◆ Problem to work on
Exactly as written, retype the listing below, omitting the pictures.

--- The records ---

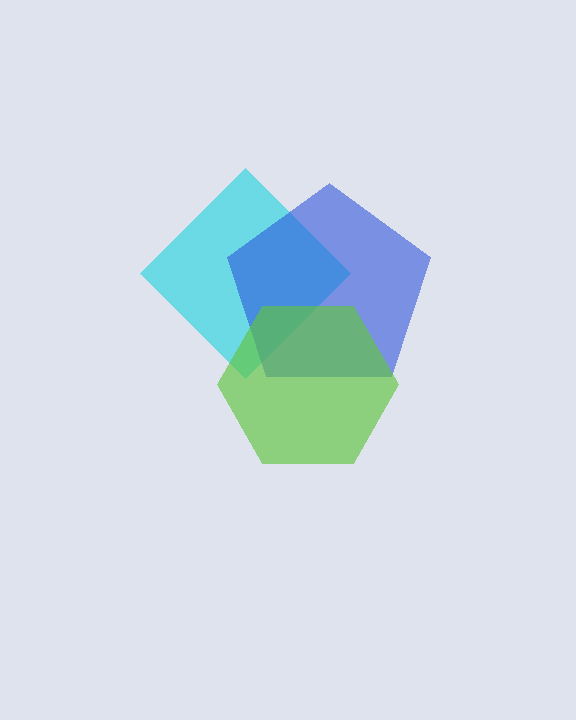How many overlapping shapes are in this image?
There are 3 overlapping shapes in the image.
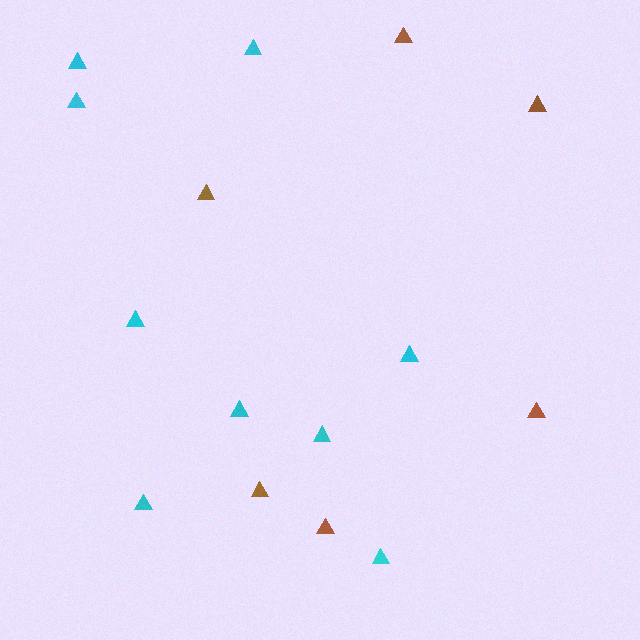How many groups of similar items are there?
There are 2 groups: one group of brown triangles (6) and one group of cyan triangles (9).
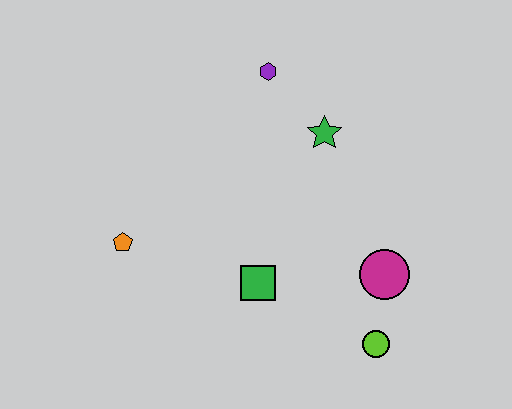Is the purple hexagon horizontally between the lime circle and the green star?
No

---

◆ Solution
How many overlapping shapes are in this image?
There are 3 overlapping shapes in the image.
How many groups of similar items are there?
There are 2 groups: one group of brown triangles (6) and one group of cyan triangles (9).
Is the purple hexagon horizontally between the lime circle and the green star?
No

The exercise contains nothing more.